● Stated exercise
Transcribe precisely those lines of the listing that fall between the line containing "In what direction did the green triangle" and the last line, inclusive of both.

------------------------------

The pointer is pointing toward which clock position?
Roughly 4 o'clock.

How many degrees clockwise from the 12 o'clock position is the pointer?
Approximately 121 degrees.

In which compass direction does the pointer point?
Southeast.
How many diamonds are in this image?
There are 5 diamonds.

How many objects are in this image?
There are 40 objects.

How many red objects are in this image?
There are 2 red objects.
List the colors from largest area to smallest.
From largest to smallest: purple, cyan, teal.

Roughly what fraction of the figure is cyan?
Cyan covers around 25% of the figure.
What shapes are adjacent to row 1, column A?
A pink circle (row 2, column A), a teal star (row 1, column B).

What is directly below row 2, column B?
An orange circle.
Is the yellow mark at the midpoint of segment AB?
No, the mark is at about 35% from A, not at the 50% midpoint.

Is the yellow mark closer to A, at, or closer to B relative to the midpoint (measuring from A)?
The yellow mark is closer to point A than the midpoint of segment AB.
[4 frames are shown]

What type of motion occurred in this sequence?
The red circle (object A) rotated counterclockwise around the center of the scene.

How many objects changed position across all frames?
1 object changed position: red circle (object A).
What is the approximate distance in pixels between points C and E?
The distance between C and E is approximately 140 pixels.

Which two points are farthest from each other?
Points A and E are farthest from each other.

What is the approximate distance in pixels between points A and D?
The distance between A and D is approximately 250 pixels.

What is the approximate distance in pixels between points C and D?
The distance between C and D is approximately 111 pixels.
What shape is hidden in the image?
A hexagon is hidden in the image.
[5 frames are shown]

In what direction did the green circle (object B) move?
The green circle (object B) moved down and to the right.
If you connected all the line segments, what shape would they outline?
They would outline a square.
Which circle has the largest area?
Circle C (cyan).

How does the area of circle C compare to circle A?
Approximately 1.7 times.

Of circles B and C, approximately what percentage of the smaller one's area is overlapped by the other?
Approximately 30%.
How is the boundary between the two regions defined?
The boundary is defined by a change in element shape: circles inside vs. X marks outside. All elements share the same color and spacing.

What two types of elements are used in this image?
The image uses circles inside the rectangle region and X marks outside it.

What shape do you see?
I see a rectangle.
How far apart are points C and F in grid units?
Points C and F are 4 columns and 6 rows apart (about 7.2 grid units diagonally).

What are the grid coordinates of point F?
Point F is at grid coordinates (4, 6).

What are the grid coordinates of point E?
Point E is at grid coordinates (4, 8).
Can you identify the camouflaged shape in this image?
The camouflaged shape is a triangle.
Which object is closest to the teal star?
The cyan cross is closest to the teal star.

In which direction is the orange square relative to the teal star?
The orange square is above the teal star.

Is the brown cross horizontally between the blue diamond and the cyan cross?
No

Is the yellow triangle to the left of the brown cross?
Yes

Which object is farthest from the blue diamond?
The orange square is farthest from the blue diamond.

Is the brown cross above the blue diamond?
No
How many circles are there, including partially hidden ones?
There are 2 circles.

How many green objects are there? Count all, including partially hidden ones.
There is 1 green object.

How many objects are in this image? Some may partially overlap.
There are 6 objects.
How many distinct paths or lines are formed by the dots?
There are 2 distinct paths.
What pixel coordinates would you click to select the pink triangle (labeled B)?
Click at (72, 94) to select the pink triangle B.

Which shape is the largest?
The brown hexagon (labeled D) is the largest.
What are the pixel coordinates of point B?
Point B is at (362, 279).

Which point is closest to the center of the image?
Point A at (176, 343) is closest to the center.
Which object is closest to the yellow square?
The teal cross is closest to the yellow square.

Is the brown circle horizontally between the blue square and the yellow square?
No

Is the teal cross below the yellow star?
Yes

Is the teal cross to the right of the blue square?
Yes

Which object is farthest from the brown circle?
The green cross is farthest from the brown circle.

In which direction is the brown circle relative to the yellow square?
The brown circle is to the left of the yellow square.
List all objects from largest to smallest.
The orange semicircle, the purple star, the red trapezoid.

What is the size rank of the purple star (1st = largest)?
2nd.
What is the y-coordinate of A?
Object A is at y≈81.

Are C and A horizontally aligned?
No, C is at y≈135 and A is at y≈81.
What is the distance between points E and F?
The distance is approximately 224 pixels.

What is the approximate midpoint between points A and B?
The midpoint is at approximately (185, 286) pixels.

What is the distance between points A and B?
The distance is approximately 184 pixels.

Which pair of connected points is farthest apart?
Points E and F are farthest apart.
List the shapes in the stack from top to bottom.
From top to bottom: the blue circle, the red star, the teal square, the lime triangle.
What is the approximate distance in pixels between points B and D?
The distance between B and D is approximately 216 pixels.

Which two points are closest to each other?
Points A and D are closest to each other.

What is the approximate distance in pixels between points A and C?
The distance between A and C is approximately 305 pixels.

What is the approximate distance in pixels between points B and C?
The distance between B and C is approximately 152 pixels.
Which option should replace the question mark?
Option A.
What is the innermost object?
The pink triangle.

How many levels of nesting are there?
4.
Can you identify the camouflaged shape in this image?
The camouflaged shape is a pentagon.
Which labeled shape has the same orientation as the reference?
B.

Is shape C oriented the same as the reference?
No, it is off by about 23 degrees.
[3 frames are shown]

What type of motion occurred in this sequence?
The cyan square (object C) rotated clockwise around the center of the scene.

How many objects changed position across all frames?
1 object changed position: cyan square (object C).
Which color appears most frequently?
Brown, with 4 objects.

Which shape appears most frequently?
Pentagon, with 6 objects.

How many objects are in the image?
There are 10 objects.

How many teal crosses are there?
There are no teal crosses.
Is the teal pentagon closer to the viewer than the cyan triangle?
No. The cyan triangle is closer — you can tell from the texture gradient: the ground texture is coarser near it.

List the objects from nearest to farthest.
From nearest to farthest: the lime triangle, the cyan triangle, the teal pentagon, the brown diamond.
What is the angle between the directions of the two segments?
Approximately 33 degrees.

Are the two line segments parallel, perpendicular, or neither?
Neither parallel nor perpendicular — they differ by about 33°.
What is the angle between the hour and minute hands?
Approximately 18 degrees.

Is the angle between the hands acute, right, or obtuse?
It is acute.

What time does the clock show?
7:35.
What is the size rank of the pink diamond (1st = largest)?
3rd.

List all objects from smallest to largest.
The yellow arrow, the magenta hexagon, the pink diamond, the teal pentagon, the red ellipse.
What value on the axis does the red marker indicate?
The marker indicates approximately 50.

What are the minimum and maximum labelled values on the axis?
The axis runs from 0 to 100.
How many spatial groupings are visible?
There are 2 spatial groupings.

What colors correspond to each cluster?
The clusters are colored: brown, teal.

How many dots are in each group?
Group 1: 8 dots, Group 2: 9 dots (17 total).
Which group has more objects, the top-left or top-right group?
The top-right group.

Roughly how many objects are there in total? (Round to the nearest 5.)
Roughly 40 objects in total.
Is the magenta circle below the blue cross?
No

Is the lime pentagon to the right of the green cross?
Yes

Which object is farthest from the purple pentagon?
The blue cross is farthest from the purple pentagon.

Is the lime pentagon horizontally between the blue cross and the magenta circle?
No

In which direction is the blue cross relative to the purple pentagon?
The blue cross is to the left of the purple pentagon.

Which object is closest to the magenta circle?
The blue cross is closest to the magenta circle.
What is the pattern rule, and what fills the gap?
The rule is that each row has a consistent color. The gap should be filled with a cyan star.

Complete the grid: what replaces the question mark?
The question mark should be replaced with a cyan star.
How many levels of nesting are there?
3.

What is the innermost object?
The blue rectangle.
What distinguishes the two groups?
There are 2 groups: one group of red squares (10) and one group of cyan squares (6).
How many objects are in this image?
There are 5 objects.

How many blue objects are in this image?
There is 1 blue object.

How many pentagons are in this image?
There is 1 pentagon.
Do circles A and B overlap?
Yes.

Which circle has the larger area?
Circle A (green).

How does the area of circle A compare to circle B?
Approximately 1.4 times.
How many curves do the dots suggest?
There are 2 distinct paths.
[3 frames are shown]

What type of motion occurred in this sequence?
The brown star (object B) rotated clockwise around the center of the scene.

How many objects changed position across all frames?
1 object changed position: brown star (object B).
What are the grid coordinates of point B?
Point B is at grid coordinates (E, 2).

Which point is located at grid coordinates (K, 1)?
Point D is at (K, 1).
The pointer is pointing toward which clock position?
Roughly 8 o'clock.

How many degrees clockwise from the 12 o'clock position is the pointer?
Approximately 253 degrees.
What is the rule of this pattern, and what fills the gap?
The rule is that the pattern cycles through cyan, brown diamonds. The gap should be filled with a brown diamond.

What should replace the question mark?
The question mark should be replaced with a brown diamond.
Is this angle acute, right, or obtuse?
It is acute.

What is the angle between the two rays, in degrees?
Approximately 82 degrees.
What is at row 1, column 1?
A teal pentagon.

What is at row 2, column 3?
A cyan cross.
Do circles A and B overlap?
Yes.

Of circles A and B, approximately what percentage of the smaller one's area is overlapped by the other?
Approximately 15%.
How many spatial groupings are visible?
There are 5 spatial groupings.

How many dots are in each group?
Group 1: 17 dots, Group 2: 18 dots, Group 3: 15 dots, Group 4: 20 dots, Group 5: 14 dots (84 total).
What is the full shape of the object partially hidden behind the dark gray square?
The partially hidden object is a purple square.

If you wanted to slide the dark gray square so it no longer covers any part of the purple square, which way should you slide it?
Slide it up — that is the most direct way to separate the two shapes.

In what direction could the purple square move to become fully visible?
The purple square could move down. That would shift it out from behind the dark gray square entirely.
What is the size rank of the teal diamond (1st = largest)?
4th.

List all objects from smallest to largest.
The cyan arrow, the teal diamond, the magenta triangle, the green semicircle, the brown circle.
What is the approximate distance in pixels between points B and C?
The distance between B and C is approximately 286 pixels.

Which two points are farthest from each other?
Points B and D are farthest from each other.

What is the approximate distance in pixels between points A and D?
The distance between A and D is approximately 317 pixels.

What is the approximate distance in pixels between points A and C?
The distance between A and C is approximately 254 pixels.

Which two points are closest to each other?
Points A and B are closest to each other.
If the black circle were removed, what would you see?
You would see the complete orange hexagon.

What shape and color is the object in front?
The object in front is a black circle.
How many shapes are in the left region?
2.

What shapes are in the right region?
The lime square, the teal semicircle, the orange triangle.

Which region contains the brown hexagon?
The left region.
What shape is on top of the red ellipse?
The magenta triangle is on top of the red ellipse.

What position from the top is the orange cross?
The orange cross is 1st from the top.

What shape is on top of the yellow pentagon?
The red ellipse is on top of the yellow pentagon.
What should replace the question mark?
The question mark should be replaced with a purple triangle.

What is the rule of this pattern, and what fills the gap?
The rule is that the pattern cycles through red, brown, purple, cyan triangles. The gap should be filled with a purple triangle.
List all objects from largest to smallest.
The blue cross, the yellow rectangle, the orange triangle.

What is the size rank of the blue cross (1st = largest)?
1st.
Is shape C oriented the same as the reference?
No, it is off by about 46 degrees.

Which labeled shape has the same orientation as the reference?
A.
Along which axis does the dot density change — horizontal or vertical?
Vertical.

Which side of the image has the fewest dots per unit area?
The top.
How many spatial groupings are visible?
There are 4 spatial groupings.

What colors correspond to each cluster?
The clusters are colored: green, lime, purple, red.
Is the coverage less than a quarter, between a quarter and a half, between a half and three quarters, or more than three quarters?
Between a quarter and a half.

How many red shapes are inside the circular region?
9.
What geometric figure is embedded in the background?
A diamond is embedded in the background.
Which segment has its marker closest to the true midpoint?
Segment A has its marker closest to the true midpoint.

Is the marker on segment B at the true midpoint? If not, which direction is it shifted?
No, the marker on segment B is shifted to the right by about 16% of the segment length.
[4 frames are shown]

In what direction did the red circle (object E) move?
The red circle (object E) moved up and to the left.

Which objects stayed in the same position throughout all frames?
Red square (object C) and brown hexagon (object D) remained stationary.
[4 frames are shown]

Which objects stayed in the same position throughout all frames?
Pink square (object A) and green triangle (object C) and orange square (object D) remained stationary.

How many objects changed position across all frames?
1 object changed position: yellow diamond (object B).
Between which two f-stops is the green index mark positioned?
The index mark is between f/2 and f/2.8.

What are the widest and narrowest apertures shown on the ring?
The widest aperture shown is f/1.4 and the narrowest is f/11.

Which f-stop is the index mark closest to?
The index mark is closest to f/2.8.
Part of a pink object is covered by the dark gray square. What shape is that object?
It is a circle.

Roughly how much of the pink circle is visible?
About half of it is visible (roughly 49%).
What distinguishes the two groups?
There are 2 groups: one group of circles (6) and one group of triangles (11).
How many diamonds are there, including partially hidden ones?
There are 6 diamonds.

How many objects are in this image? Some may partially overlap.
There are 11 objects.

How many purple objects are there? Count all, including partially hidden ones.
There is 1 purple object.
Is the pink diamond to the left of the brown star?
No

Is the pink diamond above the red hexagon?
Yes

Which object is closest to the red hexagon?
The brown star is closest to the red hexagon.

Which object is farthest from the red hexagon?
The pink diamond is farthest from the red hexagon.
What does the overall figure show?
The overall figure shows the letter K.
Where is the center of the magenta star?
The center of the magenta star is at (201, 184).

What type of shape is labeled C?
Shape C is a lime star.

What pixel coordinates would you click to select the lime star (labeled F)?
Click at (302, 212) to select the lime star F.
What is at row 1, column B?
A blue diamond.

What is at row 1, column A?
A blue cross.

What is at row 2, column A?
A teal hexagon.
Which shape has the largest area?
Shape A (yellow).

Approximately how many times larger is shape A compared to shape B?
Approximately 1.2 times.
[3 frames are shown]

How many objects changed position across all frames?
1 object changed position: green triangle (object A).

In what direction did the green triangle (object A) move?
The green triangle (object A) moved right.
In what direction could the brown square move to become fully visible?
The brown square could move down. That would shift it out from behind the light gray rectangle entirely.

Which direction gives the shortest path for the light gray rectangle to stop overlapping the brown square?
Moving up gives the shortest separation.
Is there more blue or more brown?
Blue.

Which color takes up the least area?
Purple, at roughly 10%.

------------------------------

● Answer to this problem
In what direction did the green triangle (object A) move?
The green triangle (object A) moved right.
In what direction could the brown square move to become fully visible?
The brown square could move down. That would shift it out from behind the light gray rectangle entirely.

Which direction gives the shortest path for the light gray rectangle to stop overlapping the brown square?
Moving up gives the shortest separation.
Is there more blue or more brown?
Blue.

Which color takes up the least area?
Purple, at roughly 10%.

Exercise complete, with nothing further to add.